___ Extracted material

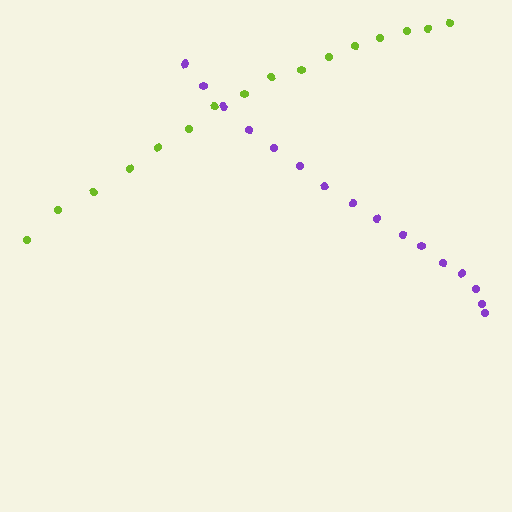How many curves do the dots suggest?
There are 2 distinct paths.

______
___ Extracted material

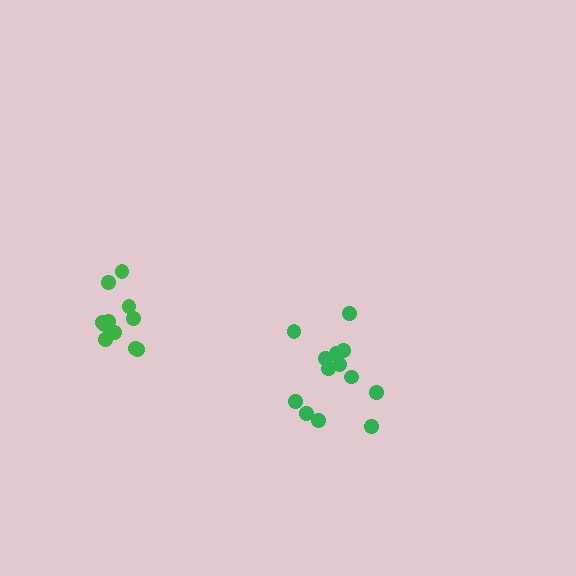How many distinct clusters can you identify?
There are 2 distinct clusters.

______
___ Extracted material

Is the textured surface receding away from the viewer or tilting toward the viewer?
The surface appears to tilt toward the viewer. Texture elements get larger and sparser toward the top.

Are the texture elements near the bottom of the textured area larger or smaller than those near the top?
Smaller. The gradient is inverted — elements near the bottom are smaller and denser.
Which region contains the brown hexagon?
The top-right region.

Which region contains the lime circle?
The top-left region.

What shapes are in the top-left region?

______

What is being asked
Starting at the line that contains "Are the texture" and ending at the line that contains "What shapes are in the top-left region?", repeat each line exactly, both ends included, and nothing else.

Solution for this problem
Are the texture elements near the bottom of the textured area larger or smaller than those near the top?
Smaller. The gradient is inverted — elements near the bottom are smaller and denser.
Which region contains the brown hexagon?
The top-right region.

Which region contains the lime circle?
The top-left region.

What shapes are in the top-left region?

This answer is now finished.